**What you need to do**
Restate the material word for word and leave out anything that is a picture.
*** Dataset records
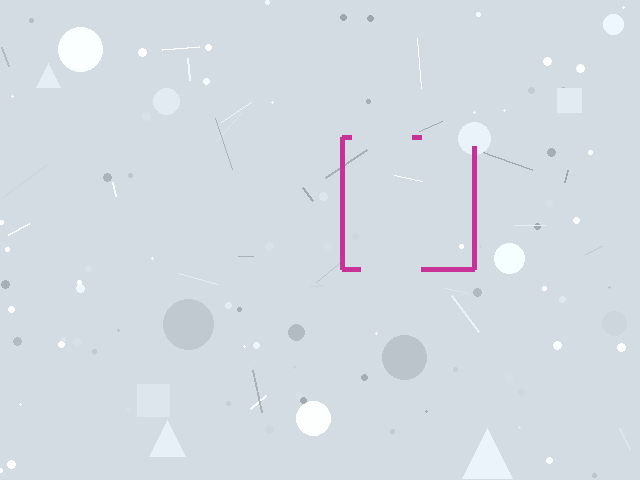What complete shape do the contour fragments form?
The contour fragments form a square.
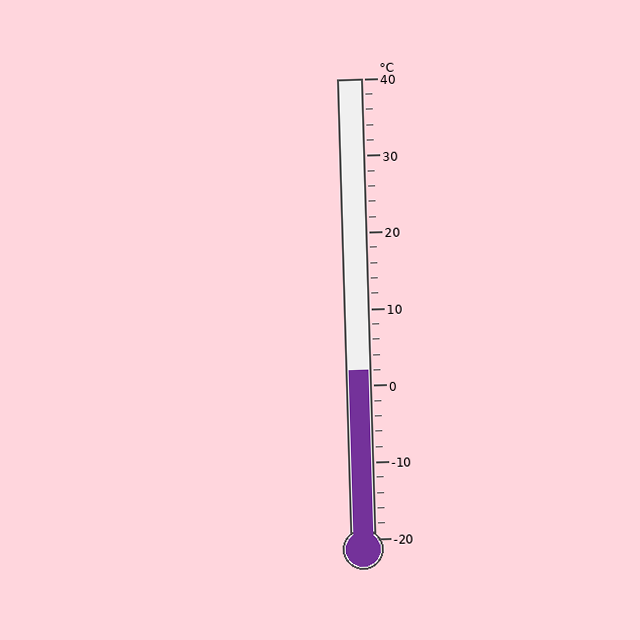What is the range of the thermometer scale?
The thermometer scale ranges from -20°C to 40°C.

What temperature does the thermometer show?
The thermometer shows approximately 2°C.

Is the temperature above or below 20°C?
The temperature is below 20°C.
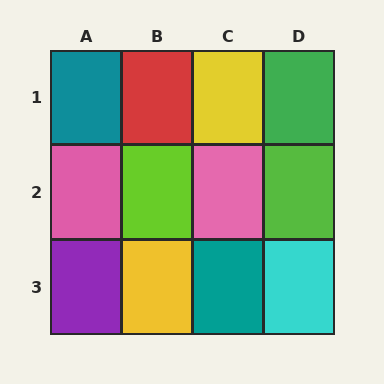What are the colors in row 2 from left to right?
Pink, lime, pink, lime.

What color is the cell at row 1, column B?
Red.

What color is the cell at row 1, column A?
Teal.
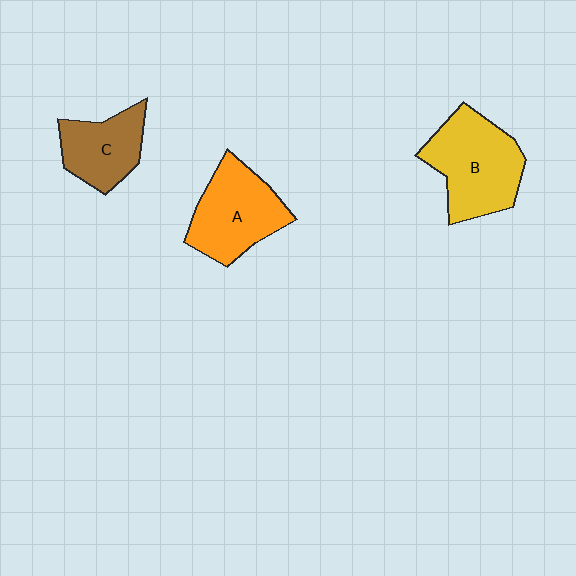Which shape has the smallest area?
Shape C (brown).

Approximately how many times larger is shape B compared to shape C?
Approximately 1.5 times.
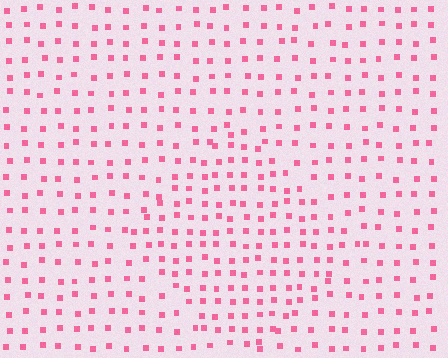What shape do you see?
I see a diamond.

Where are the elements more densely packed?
The elements are more densely packed inside the diamond boundary.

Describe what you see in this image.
The image contains small pink elements arranged at two different densities. A diamond-shaped region is visible where the elements are more densely packed than the surrounding area.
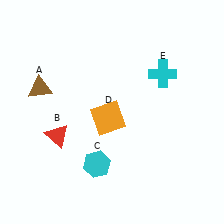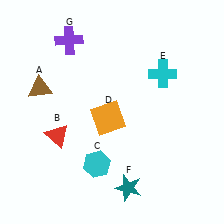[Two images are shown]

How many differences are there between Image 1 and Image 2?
There are 2 differences between the two images.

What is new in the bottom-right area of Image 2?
A teal star (F) was added in the bottom-right area of Image 2.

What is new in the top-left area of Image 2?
A purple cross (G) was added in the top-left area of Image 2.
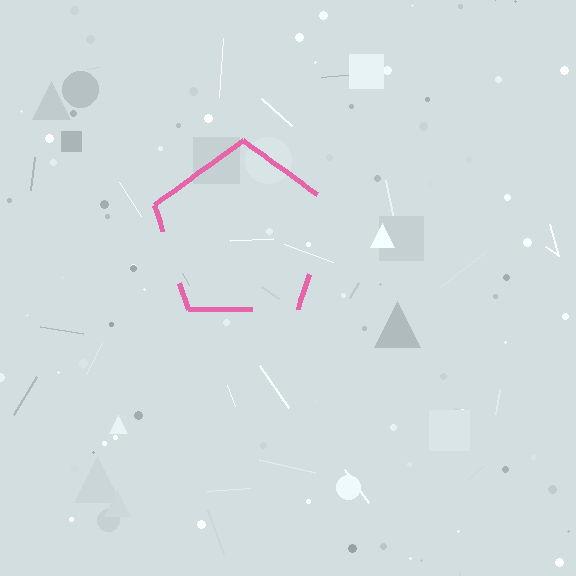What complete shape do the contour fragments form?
The contour fragments form a pentagon.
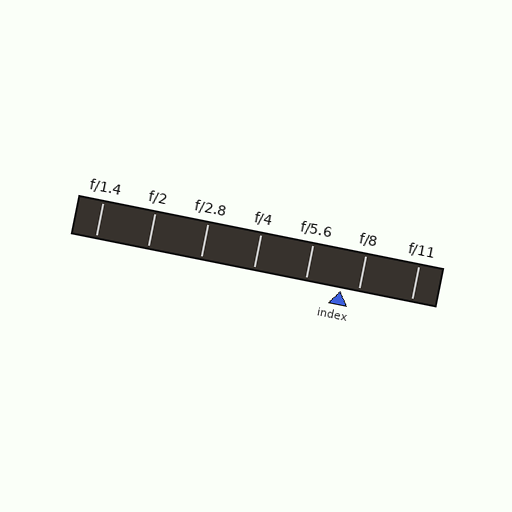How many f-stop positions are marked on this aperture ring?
There are 7 f-stop positions marked.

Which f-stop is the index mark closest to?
The index mark is closest to f/8.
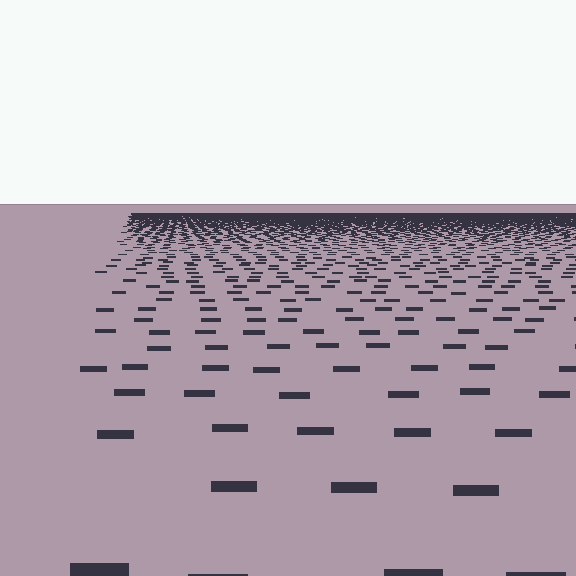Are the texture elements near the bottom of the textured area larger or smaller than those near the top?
Larger. Near the bottom, elements are closer to the viewer and appear at a bigger on-screen size.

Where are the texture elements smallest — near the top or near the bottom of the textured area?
Near the top.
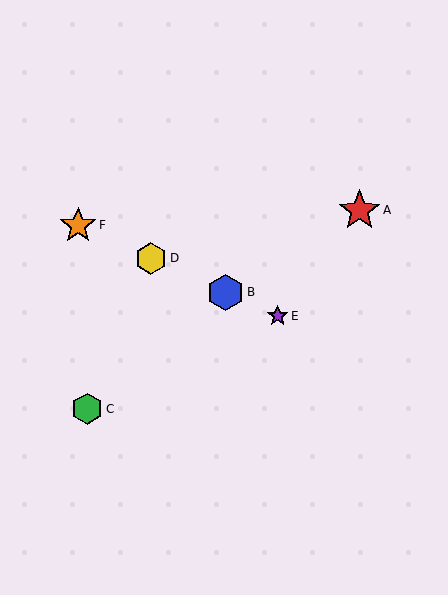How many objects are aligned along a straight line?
4 objects (B, D, E, F) are aligned along a straight line.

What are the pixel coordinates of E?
Object E is at (278, 316).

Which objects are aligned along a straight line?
Objects B, D, E, F are aligned along a straight line.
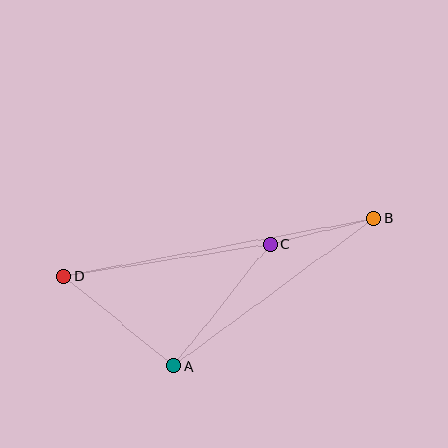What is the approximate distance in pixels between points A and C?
The distance between A and C is approximately 156 pixels.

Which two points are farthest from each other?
Points B and D are farthest from each other.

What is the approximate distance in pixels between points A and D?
The distance between A and D is approximately 142 pixels.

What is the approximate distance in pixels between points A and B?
The distance between A and B is approximately 249 pixels.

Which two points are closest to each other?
Points B and C are closest to each other.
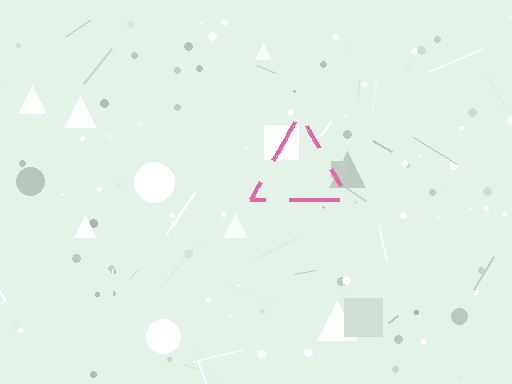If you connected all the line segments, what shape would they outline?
They would outline a triangle.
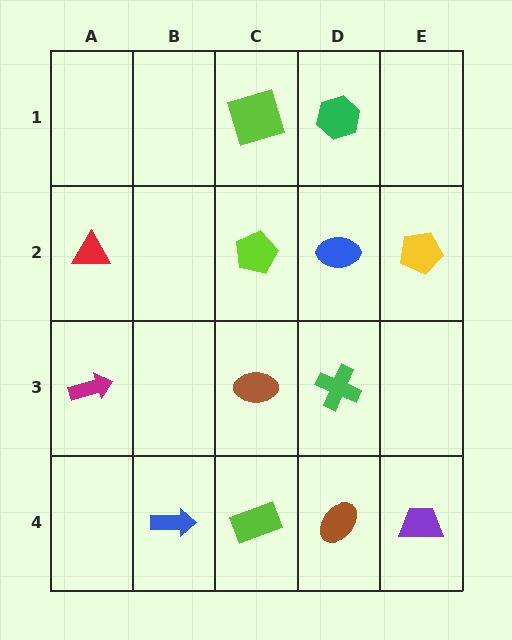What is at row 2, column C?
A lime pentagon.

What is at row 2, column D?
A blue ellipse.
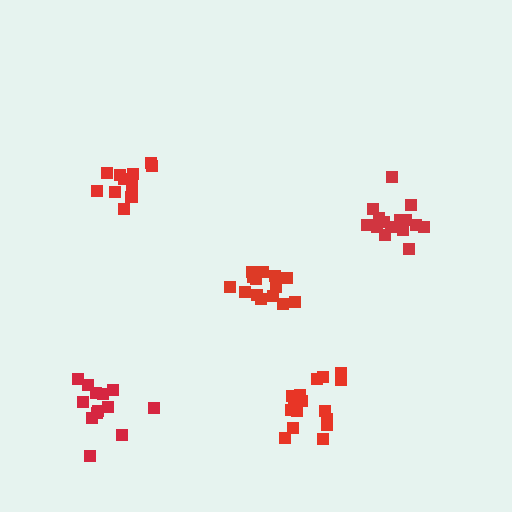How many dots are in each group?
Group 1: 16 dots, Group 2: 13 dots, Group 3: 12 dots, Group 4: 16 dots, Group 5: 15 dots (72 total).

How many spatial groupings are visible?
There are 5 spatial groupings.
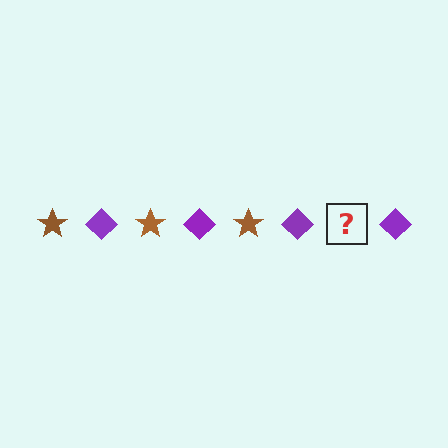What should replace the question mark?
The question mark should be replaced with a brown star.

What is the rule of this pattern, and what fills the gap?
The rule is that the pattern alternates between brown star and purple diamond. The gap should be filled with a brown star.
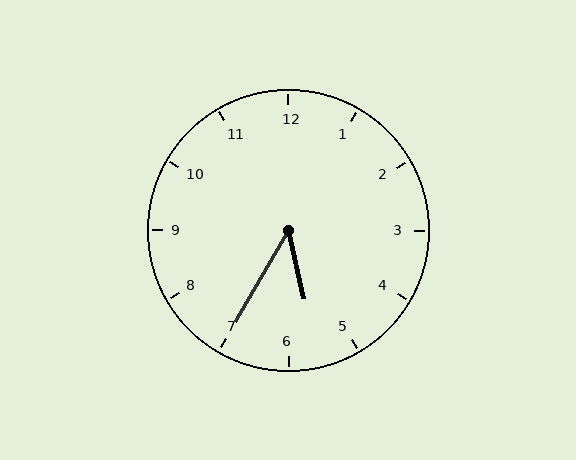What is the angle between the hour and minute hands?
Approximately 42 degrees.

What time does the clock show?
5:35.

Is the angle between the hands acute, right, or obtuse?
******
**Answer**
What complete shape do the contour fragments form?
The contour fragments form a square.
What is the range of the thermometer scale?
The thermometer scale ranges from -20°C to 40°C.

What temperature does the thermometer show?
The thermometer shows approximately 2°C.

Is the temperature above or below 20°C?
The temperature is below 20°C.
What are the colors in row 2 from left to right?
Pink, lime, pink, lime.

What color is the cell at row 1, column B?
Red.

What color is the cell at row 1, column A?
Teal.
Which shape has the smallest area?
Shape C (brown).

Approximately how many times larger is shape B compared to shape C?
Approximately 1.5 times.
What shape do you see?
I see a diamond.

Where are the elements more densely packed?
The elements are more densely packed inside the diamond boundary.

Describe what you see in this image.
The image contains small pink elements arranged at two different densities. A diamond-shaped region is visible where the elements are more densely packed than the surrounding area.
[Two images are shown]

How many differences are there between Image 1 and Image 2?
There are 2 differences between the two images.

What is new in the bottom-right area of Image 2?
A teal star (F) was added in the bottom-right area of Image 2.

What is new in the top-left area of Image 2?
A purple cross (G) was added in the top-left area of Image 2.
What complete shape do the contour fragments form?
The contour fragments form a pentagon.
How many f-stop positions are marked on this aperture ring?
There are 7 f-stop positions marked.

Which f-stop is the index mark closest to?
The index mark is closest to f/8.
Are the texture elements near the bottom of the textured area larger or smaller than those near the top?
Larger. Near the bottom, elements are closer to the viewer and appear at a bigger on-screen size.

Where are the texture elements smallest — near the top or near the bottom of the textured area?
Near the top.
How many objects are aligned along a straight line?
4 objects (B, D, E, F) are aligned along a straight line.

What are the pixel coordinates of E?
Object E is at (278, 316).

Which objects are aligned along a straight line?
Objects B, D, E, F are aligned along a straight line.
What is the approximate distance in pixels between points A and C?
The distance between A and C is approximately 156 pixels.

Which two points are farthest from each other?
Points B and D are farthest from each other.

What is the approximate distance in pixels between points A and D?
The distance between A and D is approximately 142 pixels.

What is the approximate distance in pixels between points A and B?
The distance between A and B is approximately 249 pixels.

Which two points are closest to each other?
Points B and C are closest to each other.
If you connected all the line segments, what shape would they outline?
They would outline a triangle.
What is at row 2, column C?
A lime pentagon.

What is at row 2, column D?
A blue ellipse.
How many dots are in each group?
Group 1: 16 dots, Group 2: 13 dots, Group 3: 12 dots, Group 4: 16 dots, Group 5: 15 dots (72 total).

How many spatial groupings are visible?
There are 5 spatial groupings.
What should replace the question mark?
The question mark should be replaced with a brown star.

What is the rule of this pattern, and what fills the gap?
The rule is that the pattern alternates between brown star and purple diamond. The gap should be filled with a brown star.
What is the angle between the hour and minute hands?
Approximately 42 degrees.

What time does the clock show?
5:35.

Is the angle between the hands acute, right, or obtuse?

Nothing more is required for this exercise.